What this task involves: Write out the entries below once more, exactly, with the pictures left out.

Illustrated geometry question entries:
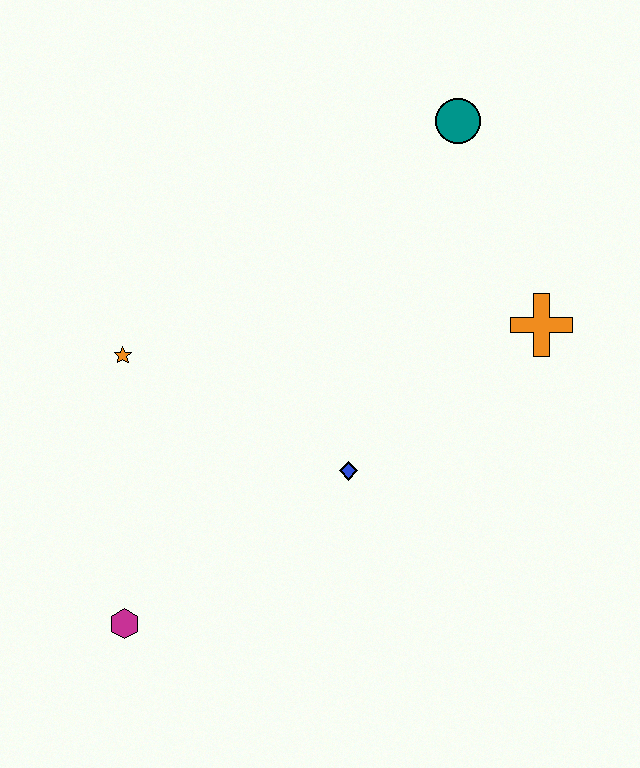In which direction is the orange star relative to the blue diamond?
The orange star is to the left of the blue diamond.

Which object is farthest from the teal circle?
The magenta hexagon is farthest from the teal circle.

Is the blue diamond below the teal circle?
Yes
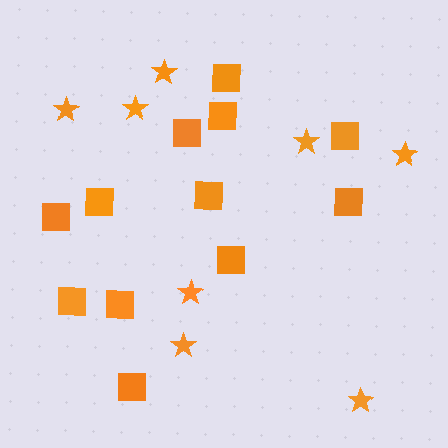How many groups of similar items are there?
There are 2 groups: one group of squares (12) and one group of stars (8).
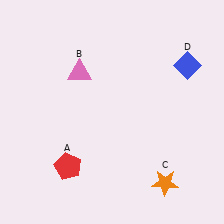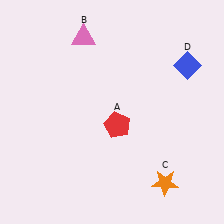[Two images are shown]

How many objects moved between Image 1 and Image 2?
2 objects moved between the two images.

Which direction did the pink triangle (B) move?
The pink triangle (B) moved up.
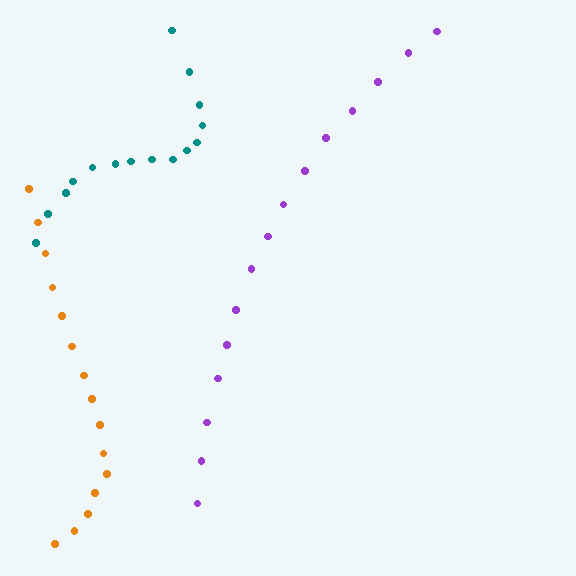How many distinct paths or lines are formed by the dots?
There are 3 distinct paths.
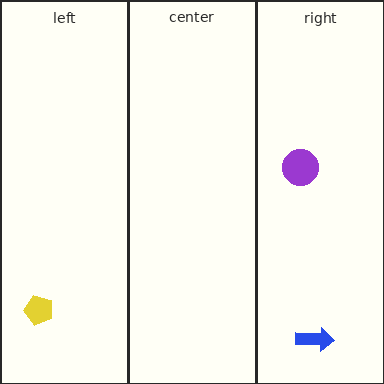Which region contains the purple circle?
The right region.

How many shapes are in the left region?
1.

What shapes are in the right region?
The blue arrow, the purple circle.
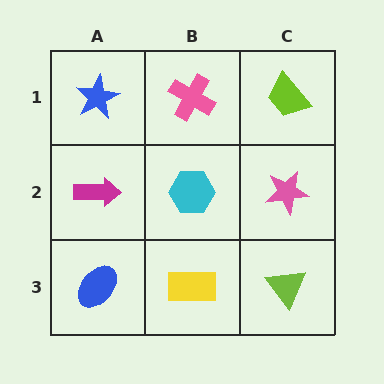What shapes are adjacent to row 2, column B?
A pink cross (row 1, column B), a yellow rectangle (row 3, column B), a magenta arrow (row 2, column A), a pink star (row 2, column C).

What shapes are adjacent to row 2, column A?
A blue star (row 1, column A), a blue ellipse (row 3, column A), a cyan hexagon (row 2, column B).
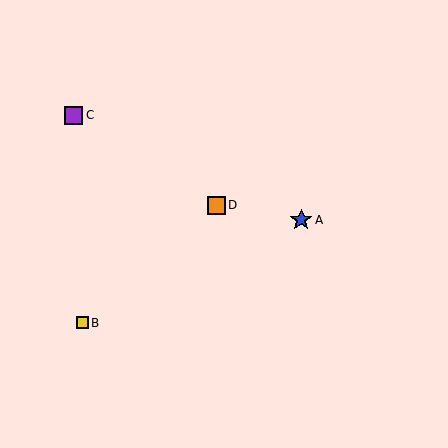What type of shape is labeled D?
Shape D is an orange square.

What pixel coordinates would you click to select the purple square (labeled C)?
Click at (74, 115) to select the purple square C.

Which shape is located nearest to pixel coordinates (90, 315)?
The yellow square (labeled B) at (82, 323) is nearest to that location.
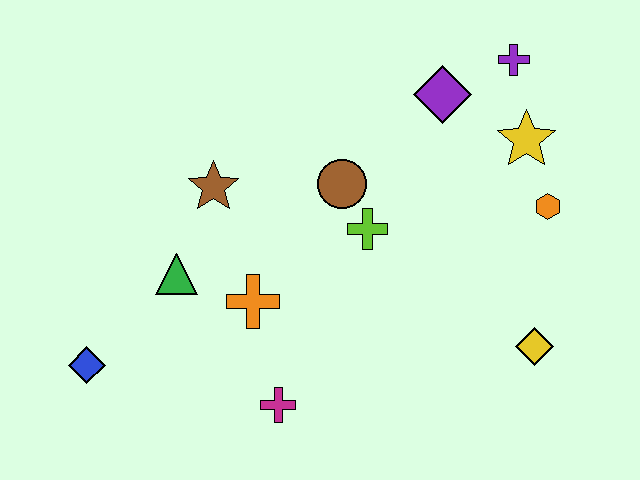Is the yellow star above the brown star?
Yes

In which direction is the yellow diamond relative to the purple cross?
The yellow diamond is below the purple cross.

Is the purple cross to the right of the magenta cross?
Yes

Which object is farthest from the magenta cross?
The purple cross is farthest from the magenta cross.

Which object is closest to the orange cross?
The green triangle is closest to the orange cross.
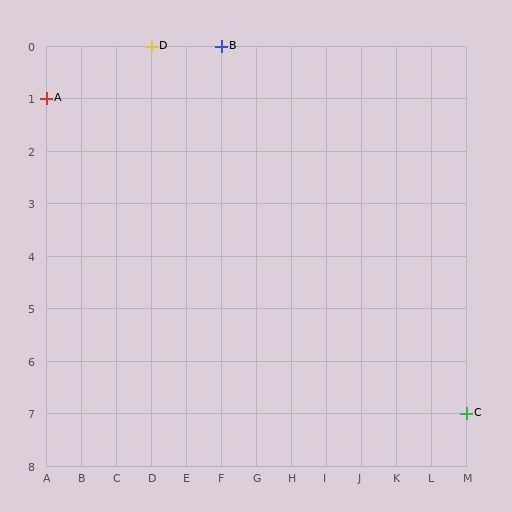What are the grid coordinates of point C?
Point C is at grid coordinates (M, 7).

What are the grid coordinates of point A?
Point A is at grid coordinates (A, 1).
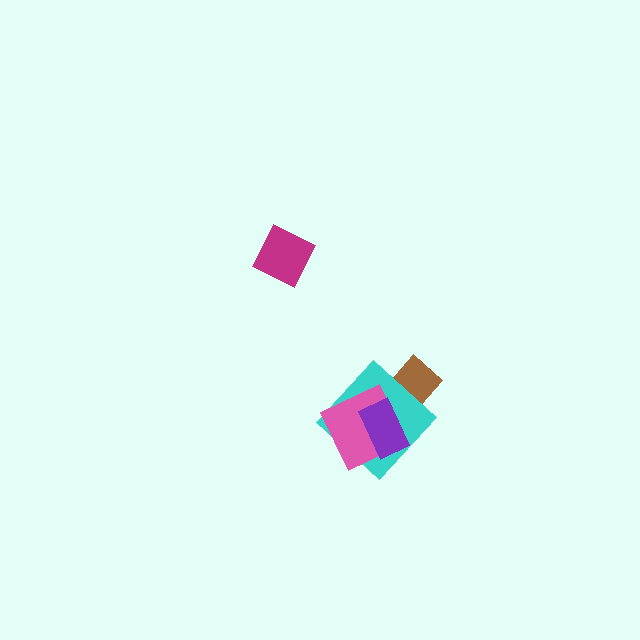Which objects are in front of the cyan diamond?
2 objects cover part of the cyan diamond: the pink square and the purple rectangle.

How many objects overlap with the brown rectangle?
3 objects overlap with the brown rectangle.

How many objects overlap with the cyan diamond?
3 objects overlap with the cyan diamond.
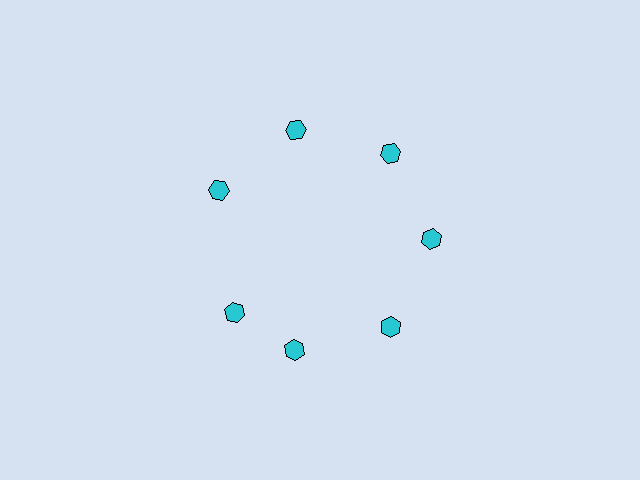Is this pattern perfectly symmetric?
No. The 7 cyan hexagons are arranged in a ring, but one element near the 8 o'clock position is rotated out of alignment along the ring, breaking the 7-fold rotational symmetry.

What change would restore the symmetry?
The symmetry would be restored by rotating it back into even spacing with its neighbors so that all 7 hexagons sit at equal angles and equal distance from the center.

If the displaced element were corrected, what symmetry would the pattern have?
It would have 7-fold rotational symmetry — the pattern would map onto itself every 51 degrees.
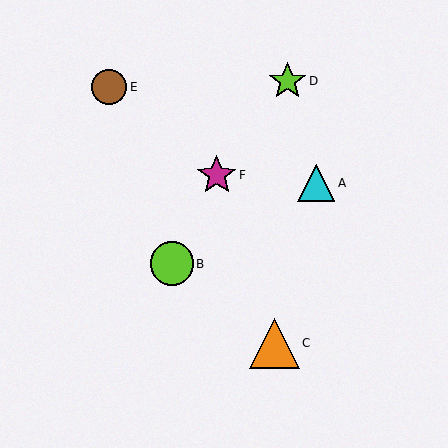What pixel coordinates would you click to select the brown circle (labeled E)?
Click at (109, 87) to select the brown circle E.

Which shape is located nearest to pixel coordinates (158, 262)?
The lime circle (labeled B) at (172, 264) is nearest to that location.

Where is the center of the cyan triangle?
The center of the cyan triangle is at (316, 183).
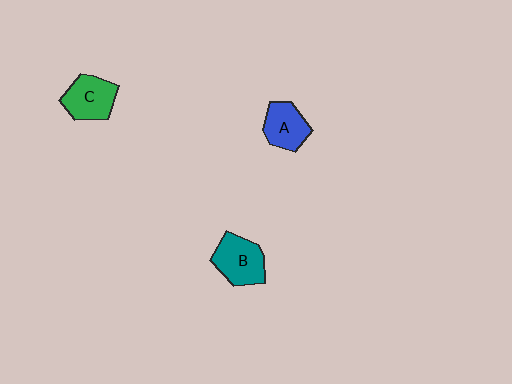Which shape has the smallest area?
Shape A (blue).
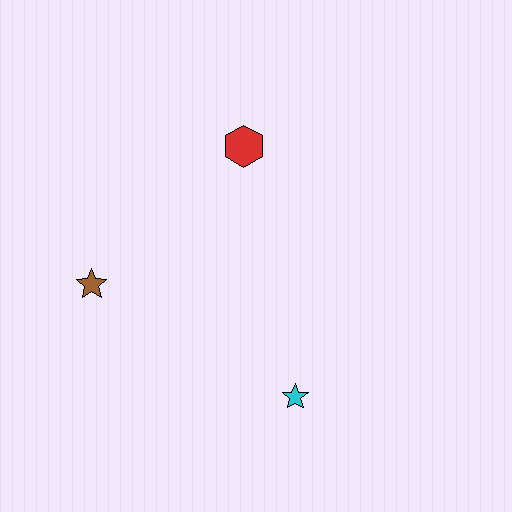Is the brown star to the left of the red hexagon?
Yes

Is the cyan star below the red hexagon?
Yes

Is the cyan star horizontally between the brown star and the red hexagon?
No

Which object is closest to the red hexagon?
The brown star is closest to the red hexagon.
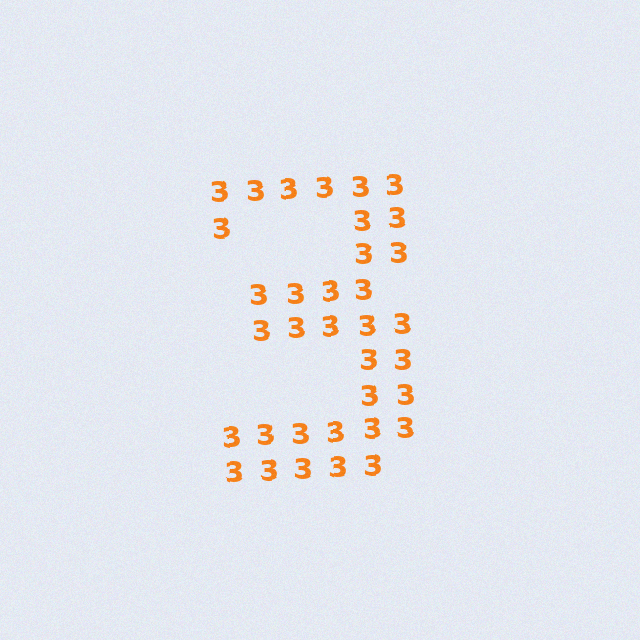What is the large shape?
The large shape is the digit 3.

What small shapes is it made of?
It is made of small digit 3's.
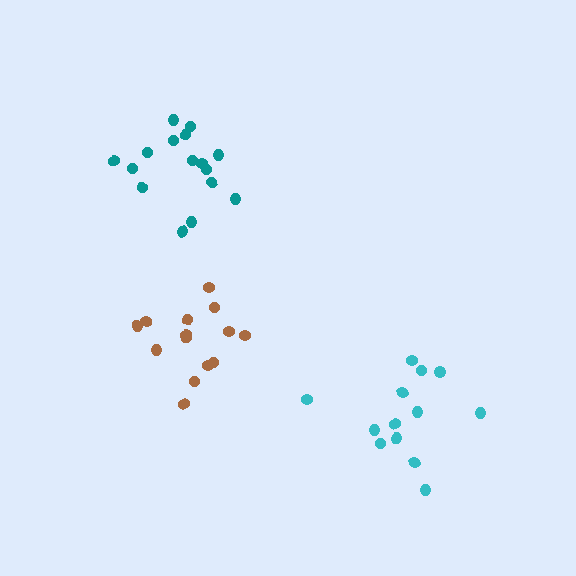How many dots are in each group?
Group 1: 14 dots, Group 2: 16 dots, Group 3: 13 dots (43 total).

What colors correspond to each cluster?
The clusters are colored: brown, teal, cyan.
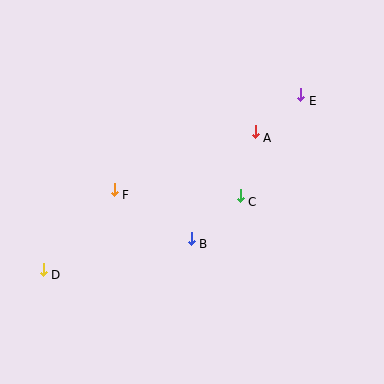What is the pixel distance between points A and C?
The distance between A and C is 65 pixels.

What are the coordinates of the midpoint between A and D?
The midpoint between A and D is at (149, 207).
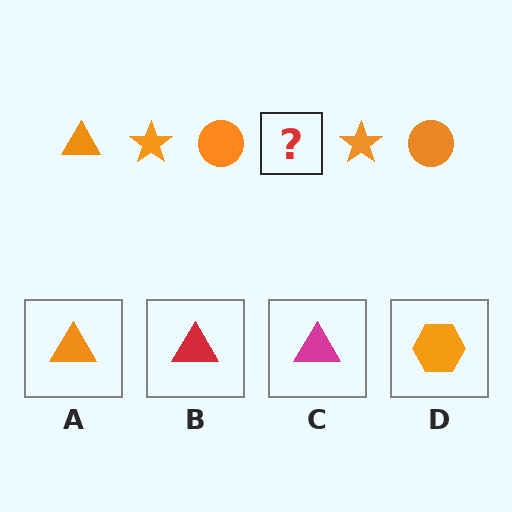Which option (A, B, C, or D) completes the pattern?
A.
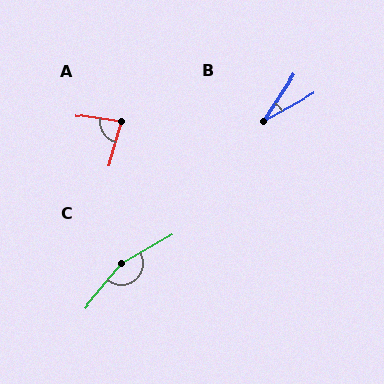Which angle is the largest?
C, at approximately 159 degrees.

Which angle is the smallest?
B, at approximately 27 degrees.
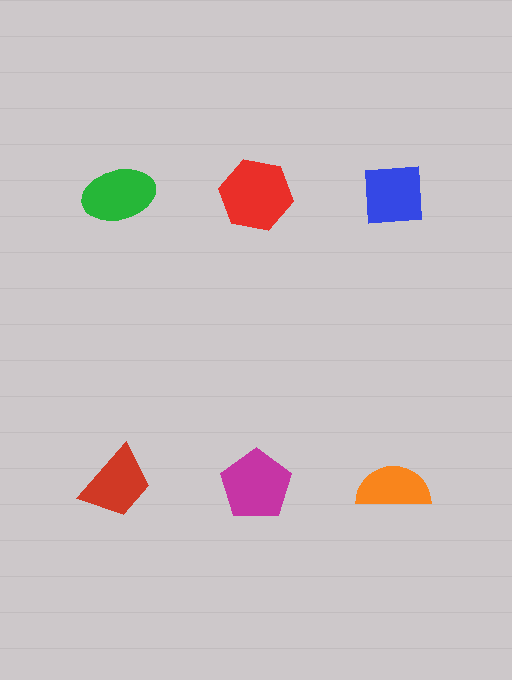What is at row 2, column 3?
An orange semicircle.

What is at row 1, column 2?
A red hexagon.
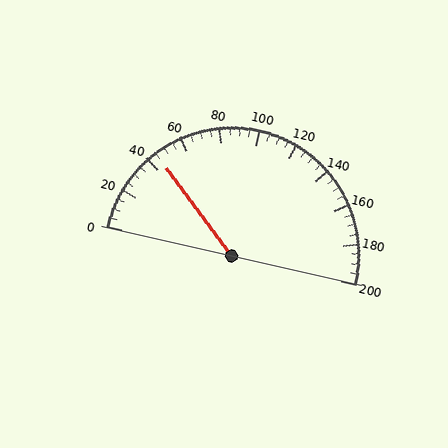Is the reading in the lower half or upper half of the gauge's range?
The reading is in the lower half of the range (0 to 200).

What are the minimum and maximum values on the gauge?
The gauge ranges from 0 to 200.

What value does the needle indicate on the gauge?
The needle indicates approximately 45.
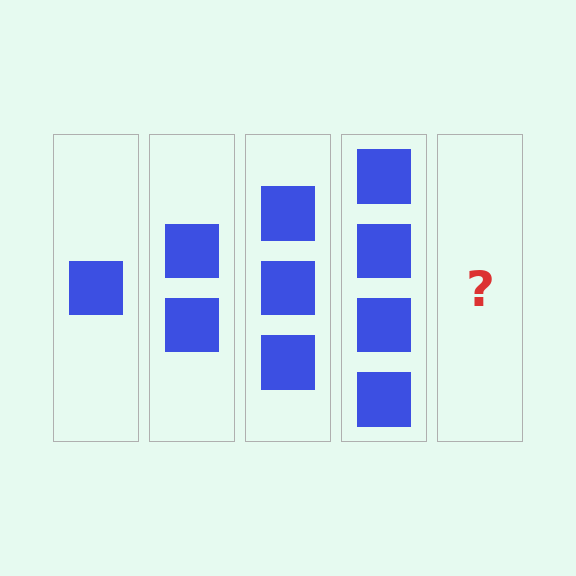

Task result:
In which direction is the orange star relative to the blue diamond?
The orange star is to the left of the blue diamond.

Which object is farthest from the teal circle?
The magenta hexagon is farthest from the teal circle.

Is the blue diamond below the teal circle?
Yes
How many groups of similar items are there?
There are 2 groups: one group of squares (12) and one group of stars (8).
[Two images are shown]

How many objects moved between Image 1 and Image 2?
2 objects moved between the two images.

Which direction did the pink triangle (B) move?
The pink triangle (B) moved up.
How many distinct paths or lines are formed by the dots?
There are 3 distinct paths.
Which region contains the purple circle?
The right region.

How many shapes are in the left region?
1.

What shapes are in the right region?
The blue arrow, the purple circle.
What shapes are adjacent to row 2, column B?
A pink cross (row 1, column B), a yellow rectangle (row 3, column B), a magenta arrow (row 2, column A), a pink star (row 2, column C).

What shapes are adjacent to row 2, column A?
A blue star (row 1, column A), a blue ellipse (row 3, column A), a cyan hexagon (row 2, column B).
What type of shape is labeled D?
Shape D is an orange square.

What pixel coordinates would you click to select the purple square (labeled C)?
Click at (74, 115) to select the purple square C.

Which shape is located nearest to pixel coordinates (90, 315)?
The yellow square (labeled B) at (82, 323) is nearest to that location.
Is the yellow star above the brown star?
Yes

In which direction is the yellow diamond relative to the purple cross?
The yellow diamond is below the purple cross.

Is the purple cross to the right of the magenta cross?
Yes

Which object is farthest from the magenta cross?
The purple cross is farthest from the magenta cross.

Which object is closest to the orange cross?
The green triangle is closest to the orange cross.
What are the grid coordinates of point C?
Point C is at grid coordinates (M, 7).

What are the grid coordinates of point A?
Point A is at grid coordinates (A, 1).
Which objects are in front of the cyan diamond?
2 objects cover part of the cyan diamond: the pink square and the purple rectangle.

How many objects overlap with the brown rectangle?
3 objects overlap with the brown rectangle.

How many objects overlap with the cyan diamond?
3 objects overlap with the cyan diamond.
Is this pattern perfectly symmetric?
No. The 7 cyan hexagons are arranged in a ring, but one element near the 8 o'clock position is rotated out of alignment along the ring, breaking the 7-fold rotational symmetry.

What change would restore the symmetry?
The symmetry would be restored by rotating it back into even spacing with its neighbors so that all 7 hexagons sit at equal angles and equal distance from the center.

If the displaced element were corrected, what symmetry would the pattern have?
It would have 7-fold rotational symmetry — the pattern would map onto itself every 51 degrees.
What pixel coordinates would you click to select the brown circle (labeled E)?
Click at (109, 87) to select the brown circle E.

Which shape is located nearest to pixel coordinates (158, 262)?
The lime circle (labeled B) at (172, 264) is nearest to that location.

Where is the center of the cyan triangle?
The center of the cyan triangle is at (316, 183).
Which shape has the smallest area?
Shape A (blue).
Is the brown star to the left of the red hexagon?
Yes

Is the cyan star below the red hexagon?
Yes

Is the cyan star horizontally between the brown star and the red hexagon?
No

Which object is closest to the red hexagon?
The brown star is closest to the red hexagon.
What is the large shape?
The large shape is the digit 3.

What small shapes is it made of?
It is made of small digit 3's.
How many dots are in each group?
Group 1: 14 dots, Group 2: 16 dots, Group 3: 13 dots (43 total).

What colors correspond to each cluster?
The clusters are colored: brown, teal, cyan.
What is the pixel distance between points A and C?
The distance between A and C is 65 pixels.

What are the coordinates of the midpoint between A and D?
The midpoint between A and D is at (149, 207).
Which option (A, B, C, or D) completes the pattern?
A.
Which angle is the largest?
C, at approximately 159 degrees.

Which angle is the smallest?
B, at approximately 27 degrees.
What is at row 2, column 3?
An orange semicircle.

What is at row 1, column 2?
A red hexagon.
Is the reading in the lower half or upper half of the gauge's range?
The reading is in the lower half of the range (0 to 200).

What are the minimum and maximum values on the gauge?
The gauge ranges from 0 to 200.

What value does the needle indicate on the gauge?
The needle indicates approximately 45.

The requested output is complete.